# To be done:
Repeat every record below exactly, leaving out the pictures.

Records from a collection
——————————
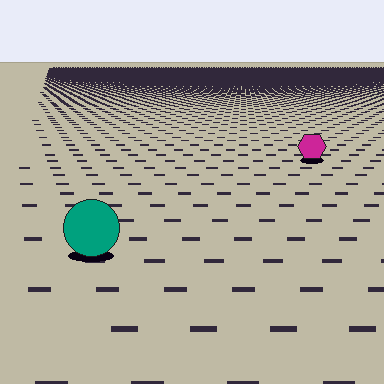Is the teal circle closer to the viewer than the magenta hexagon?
Yes. The teal circle is closer — you can tell from the texture gradient: the ground texture is coarser near it.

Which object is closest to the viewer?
The teal circle is closest. The texture marks near it are larger and more spread out.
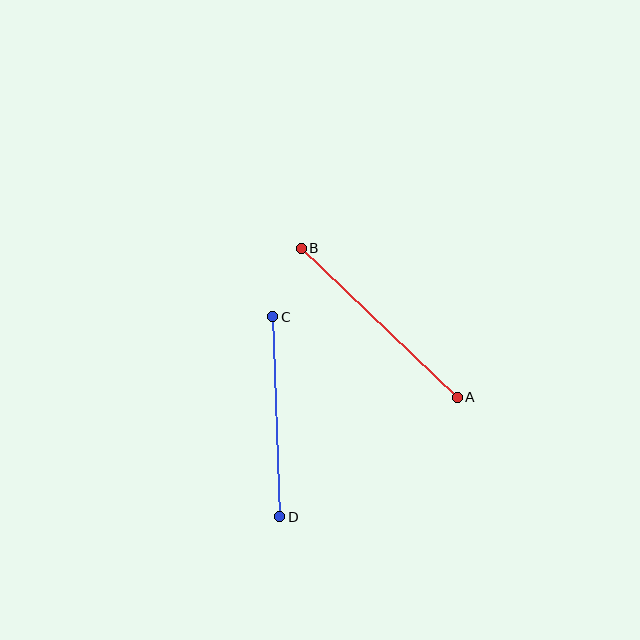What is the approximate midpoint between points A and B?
The midpoint is at approximately (379, 323) pixels.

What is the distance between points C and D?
The distance is approximately 200 pixels.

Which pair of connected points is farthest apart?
Points A and B are farthest apart.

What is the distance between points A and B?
The distance is approximately 215 pixels.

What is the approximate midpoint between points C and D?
The midpoint is at approximately (276, 417) pixels.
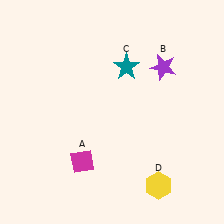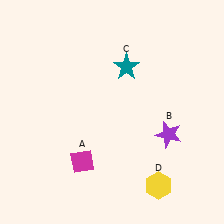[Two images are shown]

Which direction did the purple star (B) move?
The purple star (B) moved down.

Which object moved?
The purple star (B) moved down.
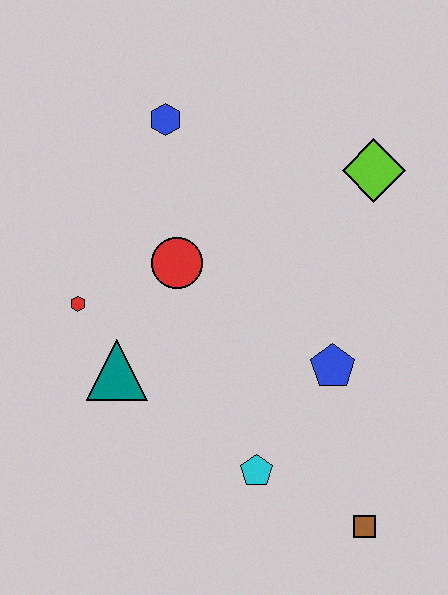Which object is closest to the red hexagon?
The teal triangle is closest to the red hexagon.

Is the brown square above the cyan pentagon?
No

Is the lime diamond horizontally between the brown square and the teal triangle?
No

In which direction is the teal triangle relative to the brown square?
The teal triangle is to the left of the brown square.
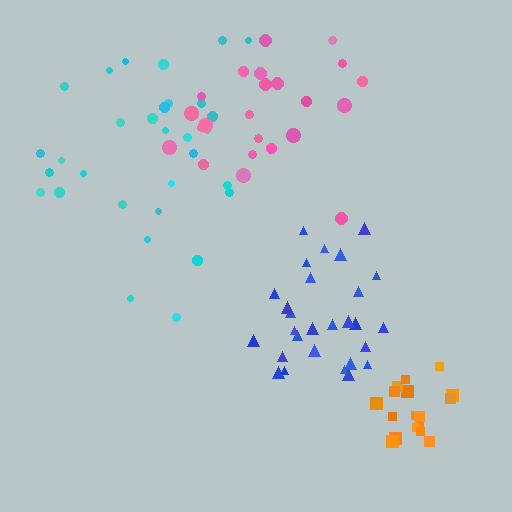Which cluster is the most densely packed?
Orange.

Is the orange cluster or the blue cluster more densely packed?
Orange.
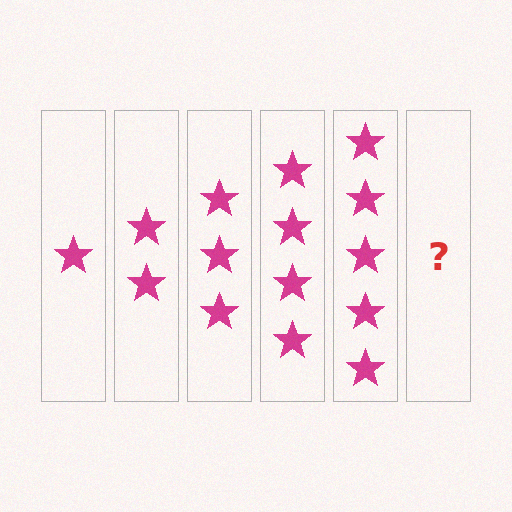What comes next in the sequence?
The next element should be 6 stars.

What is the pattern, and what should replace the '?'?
The pattern is that each step adds one more star. The '?' should be 6 stars.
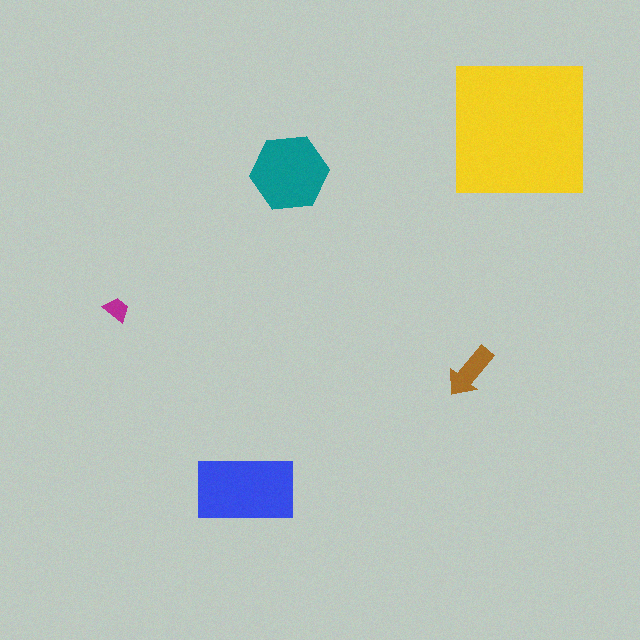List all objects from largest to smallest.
The yellow square, the blue rectangle, the teal hexagon, the brown arrow, the magenta trapezoid.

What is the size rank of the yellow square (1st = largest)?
1st.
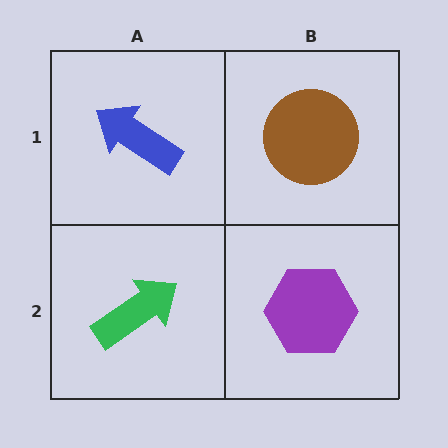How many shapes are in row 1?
2 shapes.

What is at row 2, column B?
A purple hexagon.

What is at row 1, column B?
A brown circle.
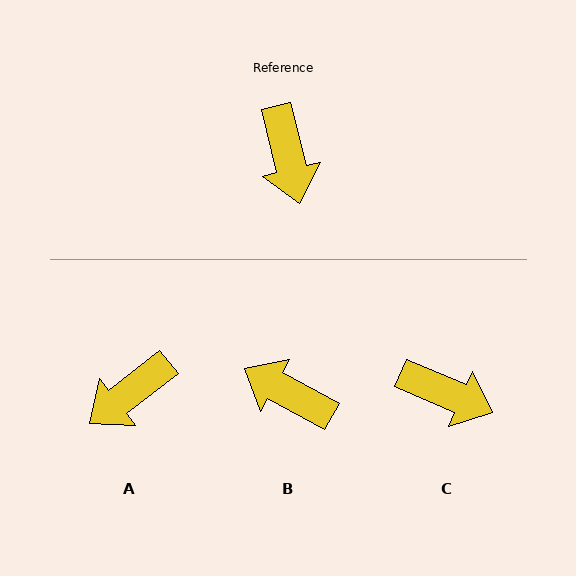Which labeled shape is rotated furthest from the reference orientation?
B, about 132 degrees away.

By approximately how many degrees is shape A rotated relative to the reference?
Approximately 66 degrees clockwise.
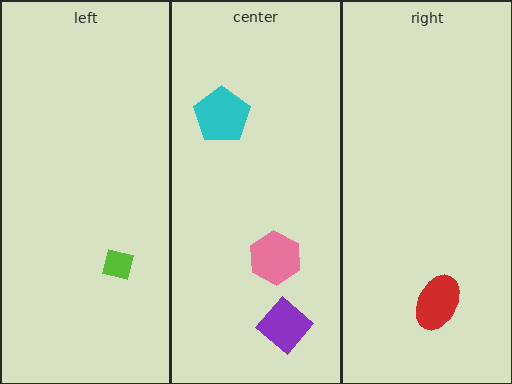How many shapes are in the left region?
1.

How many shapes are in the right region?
1.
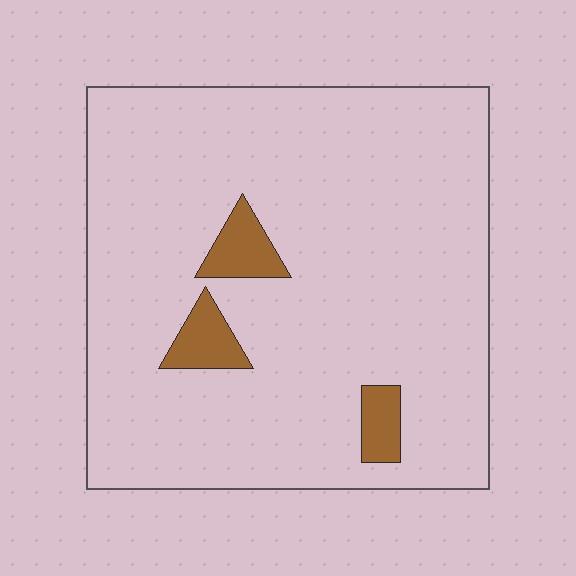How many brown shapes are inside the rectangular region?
3.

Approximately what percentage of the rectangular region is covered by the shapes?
Approximately 5%.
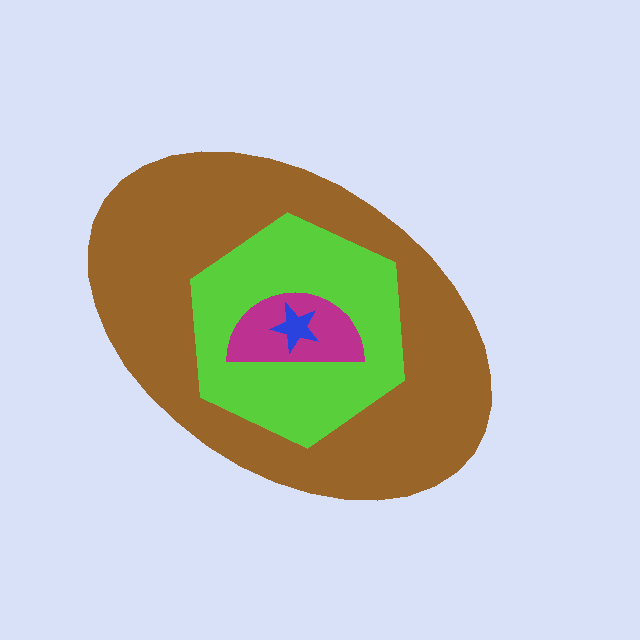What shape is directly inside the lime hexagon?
The magenta semicircle.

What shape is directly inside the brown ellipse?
The lime hexagon.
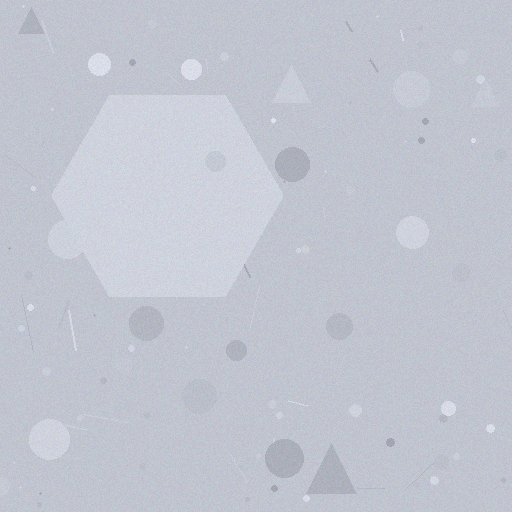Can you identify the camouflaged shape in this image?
The camouflaged shape is a hexagon.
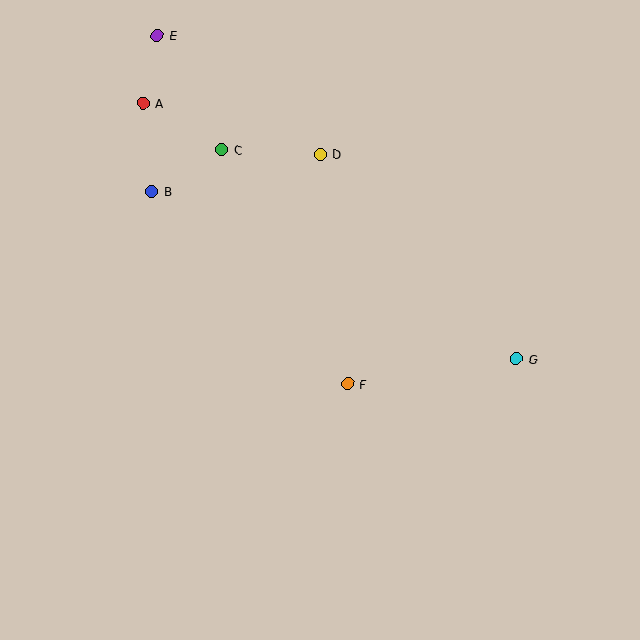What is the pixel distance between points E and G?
The distance between E and G is 483 pixels.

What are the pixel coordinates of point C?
Point C is at (222, 149).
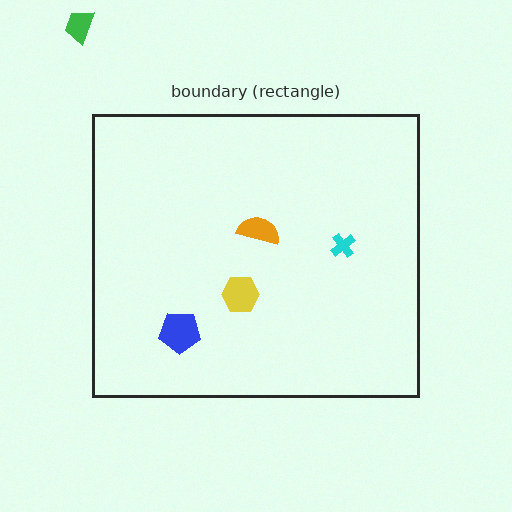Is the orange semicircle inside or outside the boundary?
Inside.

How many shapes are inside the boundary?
4 inside, 1 outside.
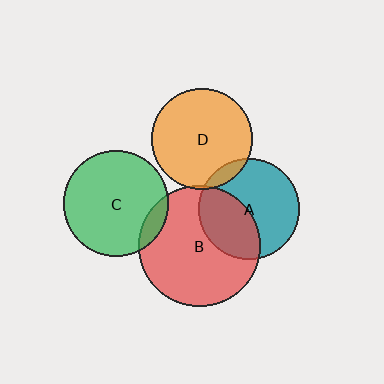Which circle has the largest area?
Circle B (red).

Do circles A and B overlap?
Yes.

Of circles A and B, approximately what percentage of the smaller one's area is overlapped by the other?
Approximately 40%.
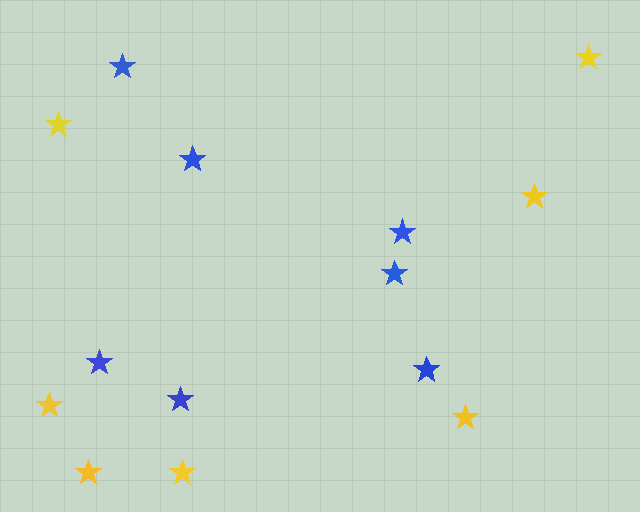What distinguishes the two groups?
There are 2 groups: one group of yellow stars (7) and one group of blue stars (7).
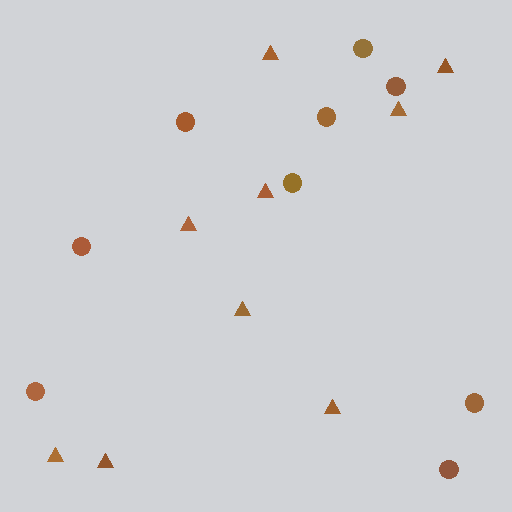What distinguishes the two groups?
There are 2 groups: one group of triangles (9) and one group of circles (9).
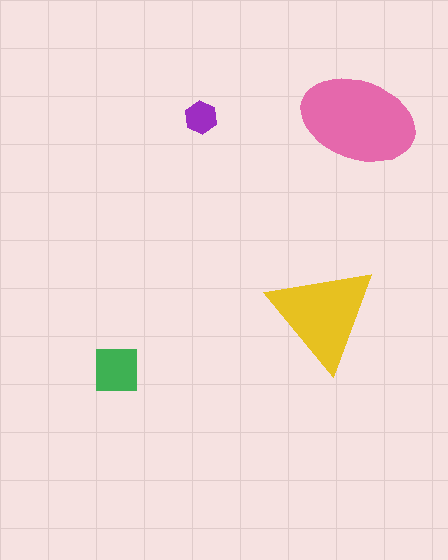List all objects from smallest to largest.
The purple hexagon, the green square, the yellow triangle, the pink ellipse.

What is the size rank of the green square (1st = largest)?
3rd.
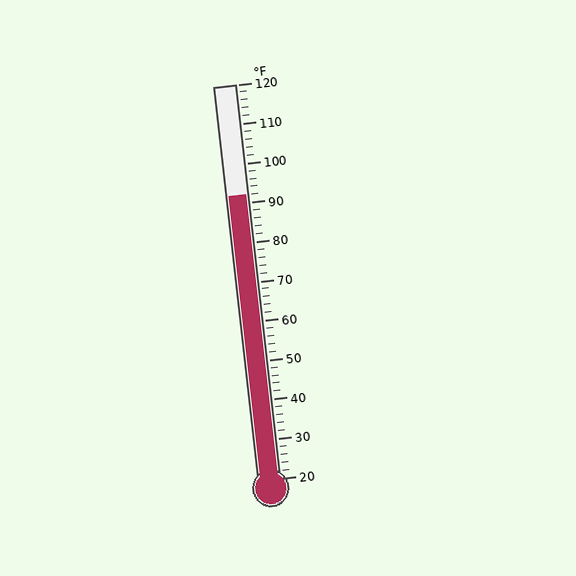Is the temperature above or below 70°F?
The temperature is above 70°F.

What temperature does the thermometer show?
The thermometer shows approximately 92°F.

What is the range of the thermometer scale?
The thermometer scale ranges from 20°F to 120°F.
——————————
# Exercise result:
Is the teal circle closer to the viewer than the magenta hexagon?
Yes. The teal circle is closer — you can tell from the texture gradient: the ground texture is coarser near it.

Which object is closest to the viewer?
The teal circle is closest. The texture marks near it are larger and more spread out.
What is the approximate midpoint between points A and B?
The midpoint is at approximately (379, 323) pixels.

What is the distance between points C and D?
The distance is approximately 200 pixels.

Which pair of connected points is farthest apart?
Points A and B are farthest apart.

What is the distance between points A and B?
The distance is approximately 215 pixels.

What is the approximate midpoint between points C and D?
The midpoint is at approximately (276, 417) pixels.
[Two images are shown]

Which direction did the purple star (B) move?
The purple star (B) moved down.

Which object moved?
The purple star (B) moved down.
Which object is closest to the red hexagon?
The teal triangle is closest to the red hexagon.

Is the brown square above the cyan pentagon?
No

Is the lime diamond horizontally between the brown square and the teal triangle?
No

In which direction is the teal triangle relative to the brown square?
The teal triangle is to the left of the brown square.
Which cluster is the most densely packed?
Orange.

Is the orange cluster or the blue cluster more densely packed?
Orange.
What comes next in the sequence?
The next element should be 6 stars.

What is the pattern, and what should replace the '?'?
The pattern is that each step adds one more star. The '?' should be 6 stars.
List all objects from largest to smallest.
The yellow square, the blue rectangle, the teal hexagon, the brown arrow, the magenta trapezoid.

What is the size rank of the yellow square (1st = largest)?
1st.
How many shapes are in row 1?
2 shapes.

What is at row 2, column B?
A purple hexagon.

What is at row 1, column B?
A brown circle.
Which labeled shape is rotated furthest from the reference orientation?
B, about 132 degrees away.

By approximately how many degrees is shape A rotated relative to the reference?
Approximately 66 degrees clockwise.
How many shapes are in the left region?
1.

How many shapes are in the right region?
1.
How many brown shapes are inside the rectangular region?
3.

Approximately what percentage of the rectangular region is covered by the shapes?
Approximately 5%.
What shape is directly inside the lime hexagon?
The magenta semicircle.

What shape is directly inside the brown ellipse?
The lime hexagon.
Can you identify the camouflaged shape in this image?
The camouflaged shape is a hexagon.
What is the pixel distance between points E and G?
The distance between E and G is 483 pixels.

What are the pixel coordinates of point C?
Point C is at (222, 149).
Is the orange semicircle inside or outside the boundary?
Inside.

How many shapes are inside the boundary?
4 inside, 1 outside.
Which circle has the largest area?
Circle B (red).

Do circles A and B overlap?
Yes.

Of circles A and B, approximately what percentage of the smaller one's area is overlapped by the other?
Approximately 40%.
What distinguishes the two groups?
There are 2 groups: one group of yellow stars (7) and one group of blue stars (7).
What distinguishes the two groups?
There are 2 groups: one group of triangles (9) and one group of circles (9).
List all objects from smallest to largest.
The purple hexagon, the green square, the yellow triangle, the pink ellipse.

What is the size rank of the green square (1st = largest)?
3rd.
Is the temperature above or below 70°F?
The temperature is above 70°F.

What temperature does the thermometer show?
The thermometer shows approximately 92°F.

What is the range of the thermometer scale?
The thermometer scale ranges from 20°F to 120°F.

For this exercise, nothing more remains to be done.